* Task requirements:
Below are some records; repeat them all exactly, minus the pictures.

# Start of Information given

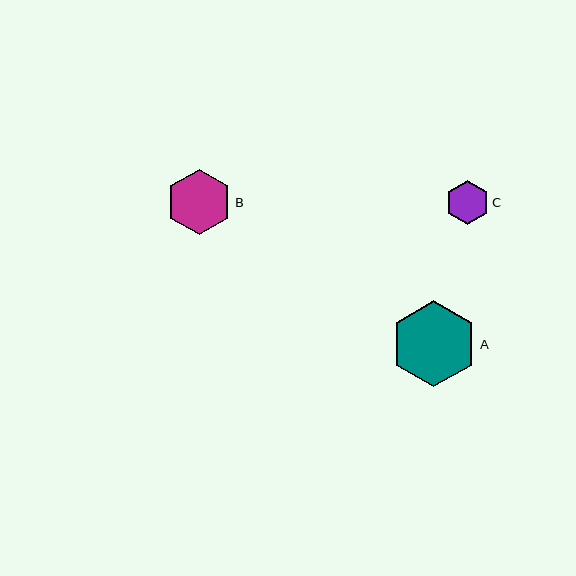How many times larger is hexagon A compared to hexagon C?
Hexagon A is approximately 2.0 times the size of hexagon C.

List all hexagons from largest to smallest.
From largest to smallest: A, B, C.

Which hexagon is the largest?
Hexagon A is the largest with a size of approximately 86 pixels.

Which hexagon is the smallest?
Hexagon C is the smallest with a size of approximately 43 pixels.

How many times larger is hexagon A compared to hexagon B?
Hexagon A is approximately 1.3 times the size of hexagon B.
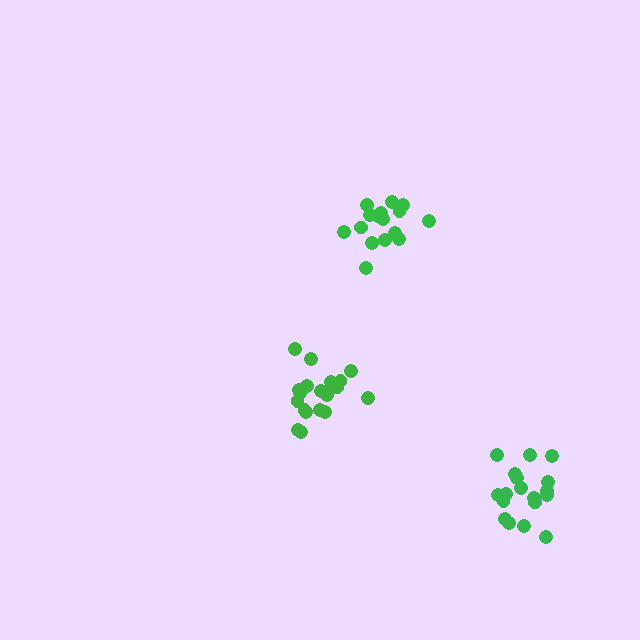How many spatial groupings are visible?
There are 3 spatial groupings.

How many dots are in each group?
Group 1: 19 dots, Group 2: 16 dots, Group 3: 19 dots (54 total).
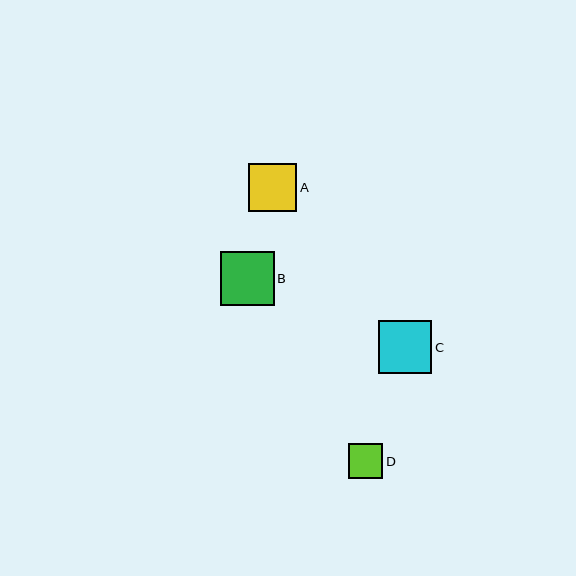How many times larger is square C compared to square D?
Square C is approximately 1.5 times the size of square D.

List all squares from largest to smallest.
From largest to smallest: B, C, A, D.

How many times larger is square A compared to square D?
Square A is approximately 1.4 times the size of square D.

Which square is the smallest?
Square D is the smallest with a size of approximately 35 pixels.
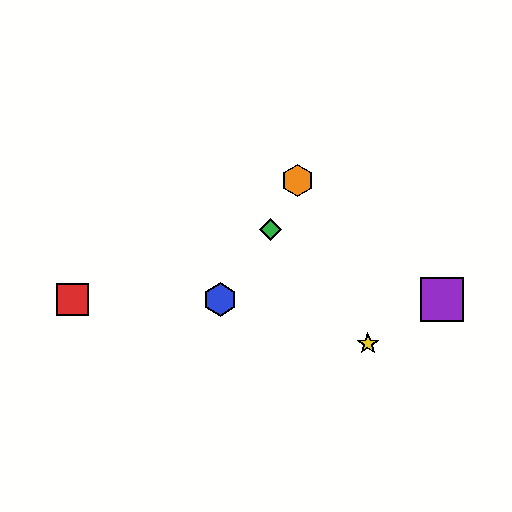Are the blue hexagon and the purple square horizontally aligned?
Yes, both are at y≈299.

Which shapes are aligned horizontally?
The red square, the blue hexagon, the purple square are aligned horizontally.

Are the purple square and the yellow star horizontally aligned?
No, the purple square is at y≈299 and the yellow star is at y≈344.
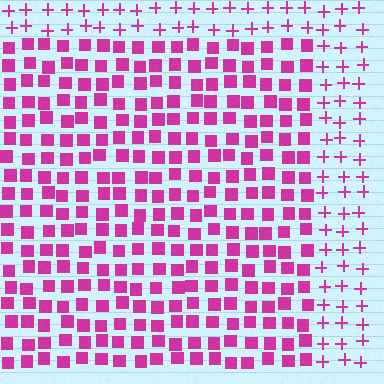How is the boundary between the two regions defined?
The boundary is defined by a change in element shape: squares inside vs. plus signs outside. All elements share the same color and spacing.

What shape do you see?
I see a rectangle.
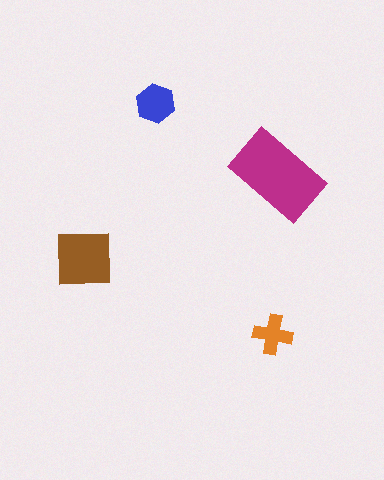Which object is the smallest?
The orange cross.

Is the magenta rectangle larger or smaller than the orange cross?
Larger.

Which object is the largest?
The magenta rectangle.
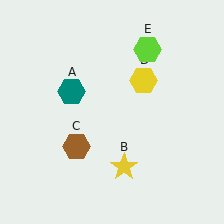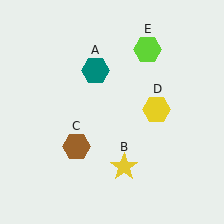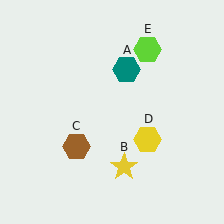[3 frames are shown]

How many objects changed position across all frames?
2 objects changed position: teal hexagon (object A), yellow hexagon (object D).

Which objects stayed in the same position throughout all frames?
Yellow star (object B) and brown hexagon (object C) and lime hexagon (object E) remained stationary.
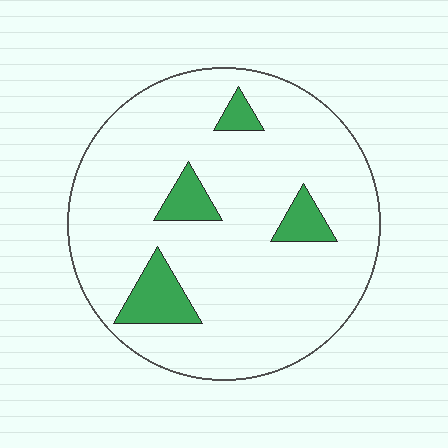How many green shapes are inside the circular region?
4.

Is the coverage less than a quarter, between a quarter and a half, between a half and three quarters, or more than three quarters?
Less than a quarter.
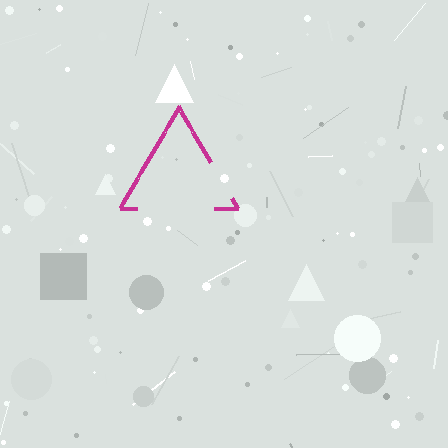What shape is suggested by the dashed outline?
The dashed outline suggests a triangle.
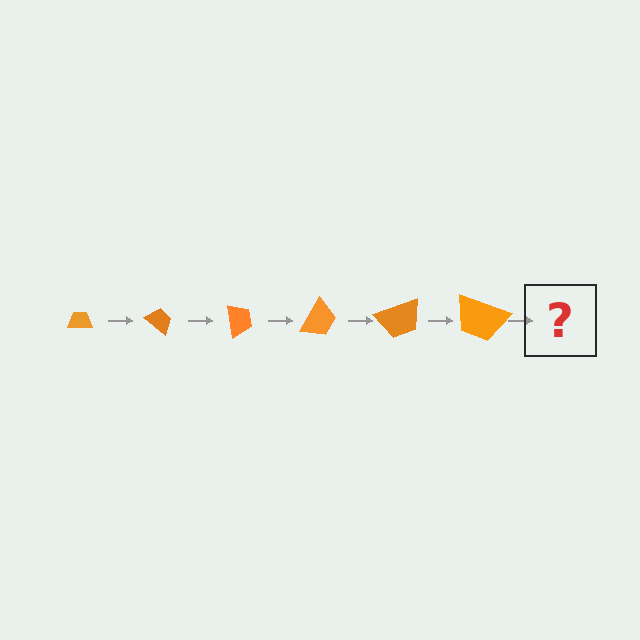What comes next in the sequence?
The next element should be a trapezoid, larger than the previous one and rotated 240 degrees clockwise from the start.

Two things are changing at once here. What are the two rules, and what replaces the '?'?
The two rules are that the trapezoid grows larger each step and it rotates 40 degrees clockwise each step. The '?' should be a trapezoid, larger than the previous one and rotated 240 degrees clockwise from the start.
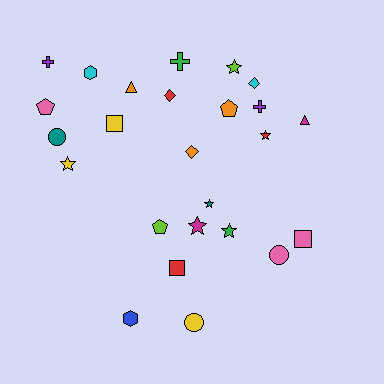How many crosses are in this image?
There are 3 crosses.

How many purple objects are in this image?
There are 2 purple objects.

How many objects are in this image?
There are 25 objects.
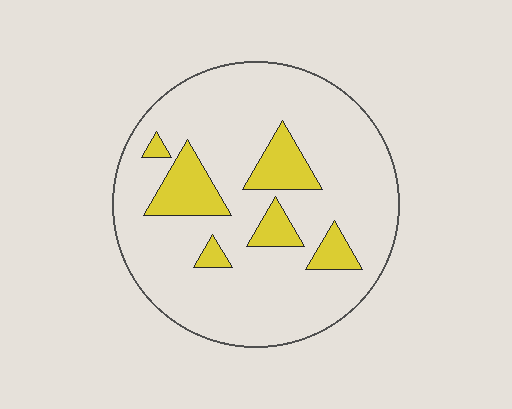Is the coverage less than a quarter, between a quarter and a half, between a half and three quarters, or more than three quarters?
Less than a quarter.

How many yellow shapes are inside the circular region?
6.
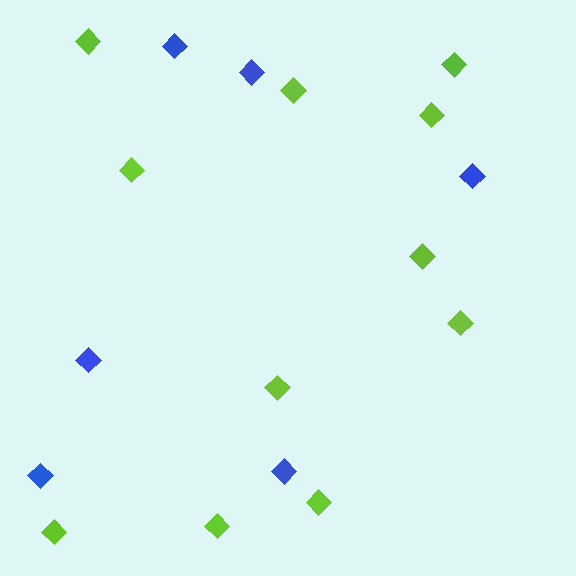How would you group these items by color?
There are 2 groups: one group of lime diamonds (11) and one group of blue diamonds (6).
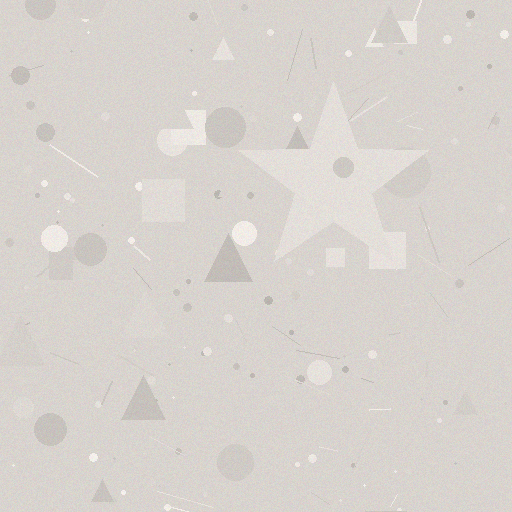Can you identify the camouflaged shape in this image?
The camouflaged shape is a star.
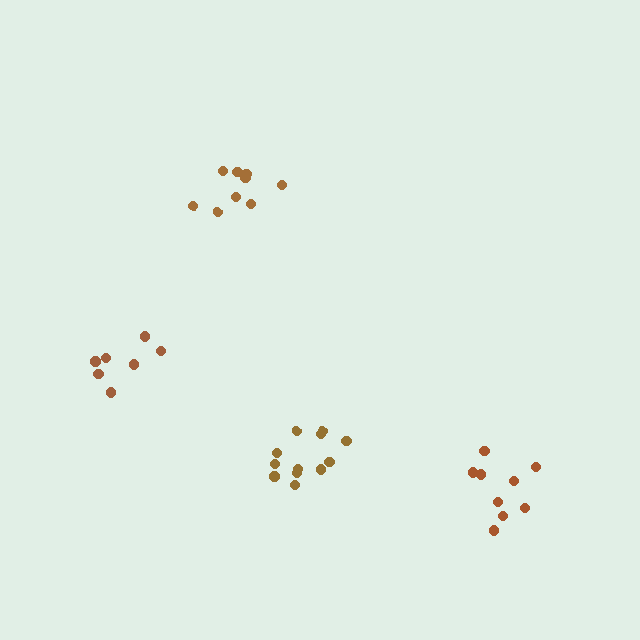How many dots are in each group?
Group 1: 12 dots, Group 2: 9 dots, Group 3: 7 dots, Group 4: 9 dots (37 total).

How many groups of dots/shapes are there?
There are 4 groups.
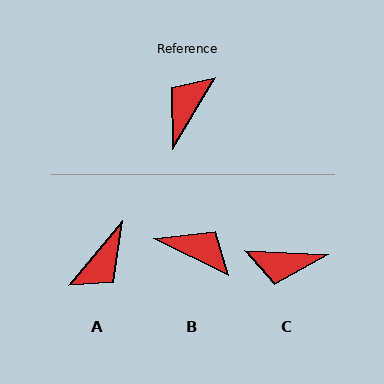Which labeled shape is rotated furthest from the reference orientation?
A, about 171 degrees away.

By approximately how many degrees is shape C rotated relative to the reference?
Approximately 118 degrees counter-clockwise.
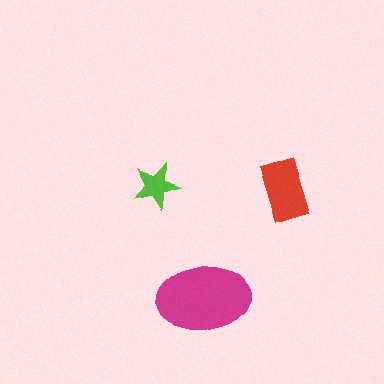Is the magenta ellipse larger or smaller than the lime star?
Larger.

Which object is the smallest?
The lime star.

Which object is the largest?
The magenta ellipse.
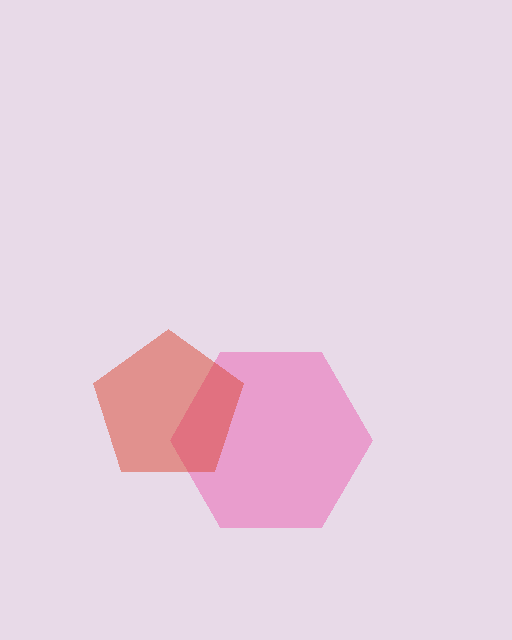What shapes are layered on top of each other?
The layered shapes are: a pink hexagon, a red pentagon.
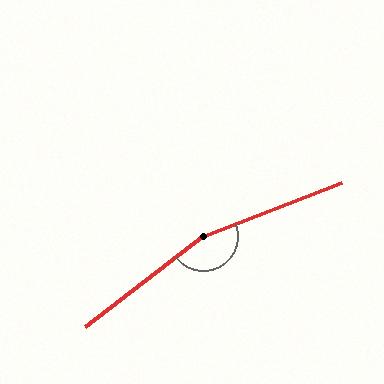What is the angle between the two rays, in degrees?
Approximately 164 degrees.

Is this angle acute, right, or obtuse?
It is obtuse.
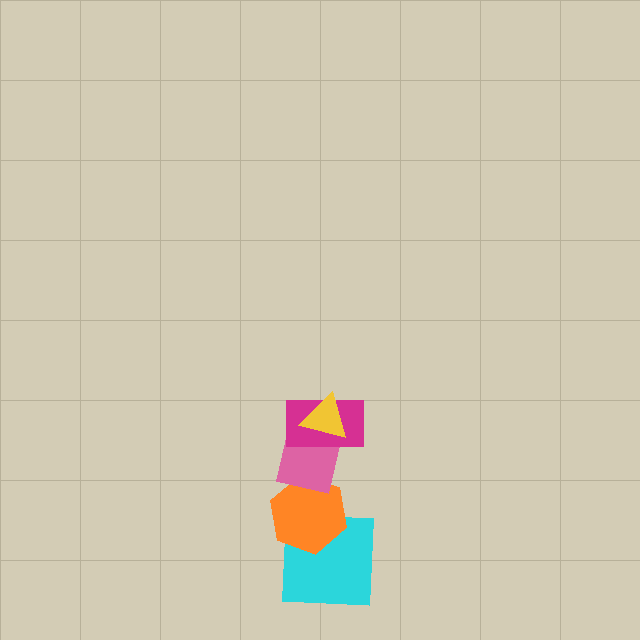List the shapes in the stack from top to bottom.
From top to bottom: the yellow triangle, the magenta rectangle, the pink square, the orange hexagon, the cyan square.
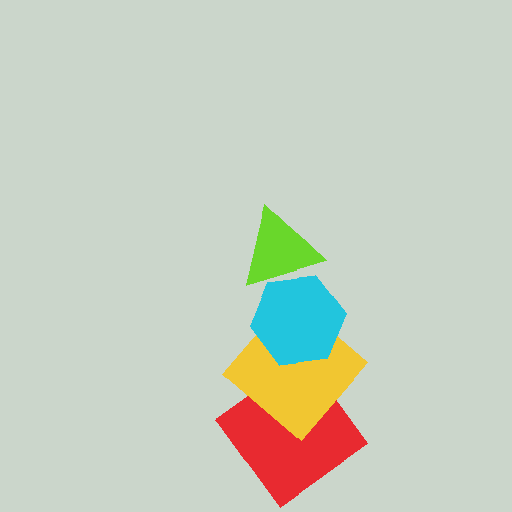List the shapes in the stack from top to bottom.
From top to bottom: the lime triangle, the cyan hexagon, the yellow diamond, the red diamond.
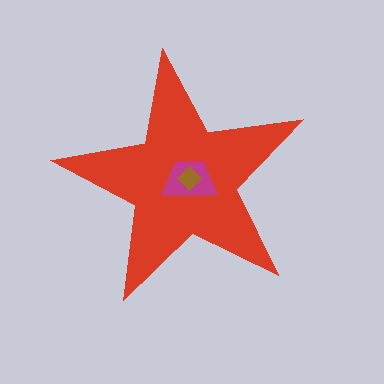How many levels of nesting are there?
3.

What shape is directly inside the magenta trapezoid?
The brown diamond.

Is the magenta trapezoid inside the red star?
Yes.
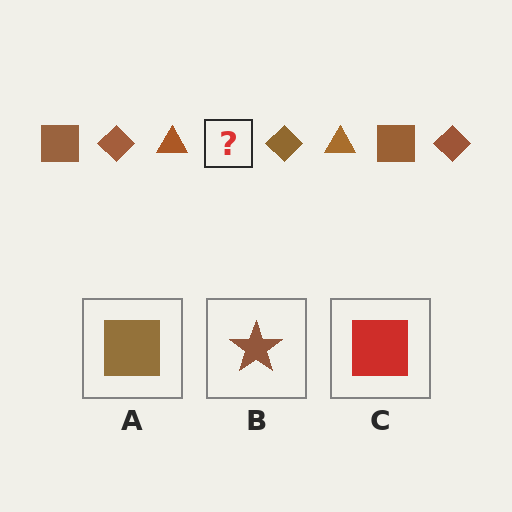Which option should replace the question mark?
Option A.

# End of Information given

* Correct result:
How many times larger is hexagon A compared to hexagon C?
Hexagon A is approximately 2.0 times the size of hexagon C.

List all hexagons from largest to smallest.
From largest to smallest: A, B, C.

Which hexagon is the largest?
Hexagon A is the largest with a size of approximately 86 pixels.

Which hexagon is the smallest?
Hexagon C is the smallest with a size of approximately 43 pixels.

How many times larger is hexagon A compared to hexagon B?
Hexagon A is approximately 1.3 times the size of hexagon B.
How many spatial groupings are visible?
There are 3 spatial groupings.

How many dots are in each group?
Group 1: 19 dots, Group 2: 16 dots, Group 3: 19 dots (54 total).
How many times larger is square C compared to square D?
Square C is approximately 1.5 times the size of square D.

List all squares from largest to smallest.
From largest to smallest: B, C, A, D.

How many times larger is square A compared to square D?
Square A is approximately 1.4 times the size of square D.

Which square is the smallest?
Square D is the smallest with a size of approximately 35 pixels.
Are the blue hexagon and the purple square horizontally aligned?
Yes, both are at y≈299.

Which shapes are aligned horizontally?
The red square, the blue hexagon, the purple square are aligned horizontally.

Are the purple square and the yellow star horizontally aligned?
No, the purple square is at y≈299 and the yellow star is at y≈344.
How is the boundary between the two regions defined?
The boundary is defined by a change in element shape: squares inside vs. plus signs outside. All elements share the same color and spacing.

What shape do you see?
I see a rectangle.
Which object is the smallest?
The orange cross.

Is the magenta rectangle larger or smaller than the orange cross?
Larger.

Which object is the largest?
The magenta rectangle.
[3 frames are shown]

How many objects changed position across all frames?
2 objects changed position: teal hexagon (object A), yellow hexagon (object D).

Which objects stayed in the same position throughout all frames?
Yellow star (object B) and brown hexagon (object C) and lime hexagon (object E) remained stationary.
How many green shapes are inside the circular region?
4.

Is the coverage less than a quarter, between a quarter and a half, between a half and three quarters, or more than three quarters?
Less than a quarter.
What shape is suggested by the dashed outline?
The dashed outline suggests a triangle.
What comes next in the sequence?
The next element should be a trapezoid, larger than the previous one and rotated 240 degrees clockwise from the start.

Two things are changing at once here. What are the two rules, and what replaces the '?'?
The two rules are that the trapezoid grows larger each step and it rotates 40 degrees clockwise each step. The '?' should be a trapezoid, larger than the previous one and rotated 240 degrees clockwise from the start.
How many crosses are in this image?
There are 3 crosses.

How many purple objects are in this image?
There are 2 purple objects.

How many objects are in this image?
There are 25 objects.
Is the coverage less than a quarter, between a quarter and a half, between a half and three quarters, or more than three quarters?
Less than a quarter.

How many yellow shapes are inside the circular region?
6.
How would you group these items by color?
There are 2 groups: one group of lime diamonds (11) and one group of blue diamonds (6).
Can you identify the camouflaged shape in this image?
The camouflaged shape is a star.
How many dots are in each group?
Group 1: 12 dots, Group 2: 9 dots, Group 3: 7 dots, Group 4: 9 dots (37 total).

How many groups of dots/shapes are there?
There are 4 groups.
Which labeled shape is rotated furthest from the reference orientation?
A, about 171 degrees away.

By approximately how many degrees is shape C rotated relative to the reference?
Approximately 118 degrees counter-clockwise.
Is the magenta ellipse larger or smaller than the lime star?
Larger.

Which object is the smallest?
The lime star.

Which object is the largest?
The magenta ellipse.
What shapes are layered on top of each other?
The layered shapes are: a pink hexagon, a red pentagon.
What is the angle between the two rays, in degrees?
Approximately 164 degrees.

Is this angle acute, right, or obtuse?
It is obtuse.
List the shapes in the stack from top to bottom.
From top to bottom: the yellow triangle, the magenta rectangle, the pink square, the orange hexagon, the cyan square.
List the shapes in the stack from top to bottom.
From top to bottom: the lime triangle, the cyan hexagon, the yellow diamond, the red diamond.
How many levels of nesting are there?
3.

What shape is directly inside the magenta trapezoid?
The brown diamond.

Is the magenta trapezoid inside the red star?
Yes.
Which option should replace the question mark?
Option A.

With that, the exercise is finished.